# Description of the task
Reproduce each of the following entries word for word.

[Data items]

________________________

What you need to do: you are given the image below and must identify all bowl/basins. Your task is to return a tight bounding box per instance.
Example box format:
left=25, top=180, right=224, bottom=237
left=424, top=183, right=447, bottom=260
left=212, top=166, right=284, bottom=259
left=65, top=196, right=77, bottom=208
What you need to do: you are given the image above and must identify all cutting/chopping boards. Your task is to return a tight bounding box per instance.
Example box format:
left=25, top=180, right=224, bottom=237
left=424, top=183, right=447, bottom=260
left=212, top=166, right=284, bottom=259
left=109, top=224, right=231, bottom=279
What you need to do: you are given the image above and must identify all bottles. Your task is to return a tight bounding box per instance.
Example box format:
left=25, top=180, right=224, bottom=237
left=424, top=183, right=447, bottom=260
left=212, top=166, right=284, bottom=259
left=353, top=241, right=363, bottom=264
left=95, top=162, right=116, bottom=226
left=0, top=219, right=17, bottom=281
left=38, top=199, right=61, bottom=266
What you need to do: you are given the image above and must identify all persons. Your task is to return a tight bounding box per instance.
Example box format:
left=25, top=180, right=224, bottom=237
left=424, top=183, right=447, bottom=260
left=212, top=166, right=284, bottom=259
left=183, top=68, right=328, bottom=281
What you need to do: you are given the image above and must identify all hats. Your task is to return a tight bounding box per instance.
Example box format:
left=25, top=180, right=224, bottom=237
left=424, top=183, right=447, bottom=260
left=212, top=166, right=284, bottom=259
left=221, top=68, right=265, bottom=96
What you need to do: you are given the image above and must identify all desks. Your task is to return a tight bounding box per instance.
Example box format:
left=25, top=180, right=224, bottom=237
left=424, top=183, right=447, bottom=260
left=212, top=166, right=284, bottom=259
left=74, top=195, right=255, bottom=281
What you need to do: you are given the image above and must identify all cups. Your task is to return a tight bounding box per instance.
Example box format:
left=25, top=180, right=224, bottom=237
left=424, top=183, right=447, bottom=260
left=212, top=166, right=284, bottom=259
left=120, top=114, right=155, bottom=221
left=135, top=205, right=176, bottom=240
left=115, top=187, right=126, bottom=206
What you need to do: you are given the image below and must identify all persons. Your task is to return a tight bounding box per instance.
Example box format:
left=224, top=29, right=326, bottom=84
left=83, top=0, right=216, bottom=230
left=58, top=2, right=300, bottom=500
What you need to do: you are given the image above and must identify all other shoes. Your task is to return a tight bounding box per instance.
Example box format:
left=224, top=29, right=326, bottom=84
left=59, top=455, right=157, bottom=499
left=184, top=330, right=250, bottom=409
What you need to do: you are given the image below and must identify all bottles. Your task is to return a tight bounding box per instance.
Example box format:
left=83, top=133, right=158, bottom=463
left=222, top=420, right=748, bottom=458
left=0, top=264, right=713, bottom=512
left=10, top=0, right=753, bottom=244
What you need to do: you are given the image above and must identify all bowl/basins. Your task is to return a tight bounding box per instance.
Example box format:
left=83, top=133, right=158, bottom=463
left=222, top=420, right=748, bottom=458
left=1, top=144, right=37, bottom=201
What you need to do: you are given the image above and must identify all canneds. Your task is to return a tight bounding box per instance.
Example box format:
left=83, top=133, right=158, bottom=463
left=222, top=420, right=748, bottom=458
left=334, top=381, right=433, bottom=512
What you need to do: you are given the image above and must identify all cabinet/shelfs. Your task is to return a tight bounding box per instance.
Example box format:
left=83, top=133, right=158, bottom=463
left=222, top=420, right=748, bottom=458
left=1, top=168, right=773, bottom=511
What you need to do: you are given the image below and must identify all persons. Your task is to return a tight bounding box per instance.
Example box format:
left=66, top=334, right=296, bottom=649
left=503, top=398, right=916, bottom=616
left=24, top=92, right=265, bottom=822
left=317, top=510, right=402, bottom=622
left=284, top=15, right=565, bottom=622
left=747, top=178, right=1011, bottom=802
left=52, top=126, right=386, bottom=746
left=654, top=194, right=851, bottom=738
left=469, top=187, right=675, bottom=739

________________________

# Reply to the task
What you need to do: you are given the image below and must identify all bowl/basins. Your task is to return a tight bounding box per instance.
Example box format:
left=25, top=180, right=224, bottom=237
left=424, top=183, right=447, bottom=260
left=212, top=166, right=284, bottom=259
left=65, top=196, right=77, bottom=208
What you need to do: you are given the image above and must identify all cutting/chopping boards. Your task is to return a tight bounding box per instance.
Example box format:
left=25, top=180, right=224, bottom=237
left=424, top=183, right=447, bottom=260
left=212, top=166, right=284, bottom=259
left=109, top=224, right=231, bottom=279
What you need to do: you are given the image above and must identify all bottles. Your task is to return a tight bounding box per instance.
Example box format:
left=25, top=180, right=224, bottom=237
left=424, top=183, right=447, bottom=260
left=212, top=166, right=284, bottom=259
left=353, top=241, right=363, bottom=264
left=95, top=162, right=116, bottom=226
left=0, top=219, right=17, bottom=281
left=38, top=199, right=61, bottom=266
What you need to do: you are given the image above and must identify all persons. Your task is to return a tight bounding box per instance.
Example box format:
left=25, top=180, right=224, bottom=237
left=424, top=183, right=447, bottom=260
left=212, top=166, right=284, bottom=259
left=183, top=68, right=328, bottom=281
What you need to do: you are given the image above and must identify all hats. Your task is to return a tight bounding box per instance.
Example box format:
left=25, top=180, right=224, bottom=237
left=424, top=183, right=447, bottom=260
left=212, top=166, right=284, bottom=259
left=221, top=68, right=265, bottom=96
What you need to do: you are given the image above and must identify all desks. Your task is to return a tight bounding box per instance.
Example box format:
left=25, top=180, right=224, bottom=237
left=424, top=183, right=447, bottom=260
left=212, top=166, right=284, bottom=259
left=74, top=195, right=255, bottom=281
What you need to do: you are given the image above and must identify all cups. Your task is to return a tight bounding box per instance.
Example box format:
left=25, top=180, right=224, bottom=237
left=424, top=183, right=447, bottom=260
left=212, top=166, right=284, bottom=259
left=120, top=114, right=155, bottom=221
left=135, top=205, right=176, bottom=240
left=115, top=187, right=126, bottom=206
What you need to do: you are given the image below and must identify all persons. Your task is to return a tight bounding box per instance.
Example box format:
left=224, top=29, right=326, bottom=84
left=83, top=0, right=216, bottom=230
left=58, top=2, right=300, bottom=500
What you need to do: you are given the image above and must identify all other shoes. Your task is to return a tight bounding box per instance.
Example box format:
left=224, top=29, right=326, bottom=84
left=59, top=455, right=157, bottom=499
left=184, top=330, right=250, bottom=409
What you need to do: you are given the image below and must identify all bottles. Your task is to return a tight bounding box per instance.
Example box format:
left=83, top=133, right=158, bottom=463
left=222, top=420, right=748, bottom=458
left=0, top=264, right=713, bottom=512
left=10, top=0, right=753, bottom=244
What you need to do: you are given the image above and must identify all bowl/basins. Your task is to return a tight bounding box per instance.
Example box format:
left=83, top=133, right=158, bottom=463
left=222, top=420, right=748, bottom=458
left=1, top=144, right=37, bottom=201
What you need to do: you are given the image above and must identify all canneds. Your task is to return a tight bounding box per instance.
Example box format:
left=83, top=133, right=158, bottom=463
left=222, top=420, right=748, bottom=458
left=334, top=381, right=433, bottom=512
What you need to do: you are given the image above and must identify all cabinet/shelfs. Your task is to return a tight bounding box per instance.
Example box format:
left=83, top=133, right=158, bottom=463
left=222, top=420, right=748, bottom=458
left=1, top=168, right=773, bottom=511
What you need to do: you are given the image below and must identify all persons. Your task is to return a tight bounding box per instance.
Example box format:
left=66, top=334, right=296, bottom=649
left=503, top=398, right=916, bottom=616
left=24, top=92, right=265, bottom=822
left=317, top=510, right=402, bottom=622
left=284, top=15, right=565, bottom=622
left=747, top=178, right=1011, bottom=802
left=52, top=126, right=386, bottom=746
left=654, top=194, right=851, bottom=738
left=469, top=187, right=675, bottom=739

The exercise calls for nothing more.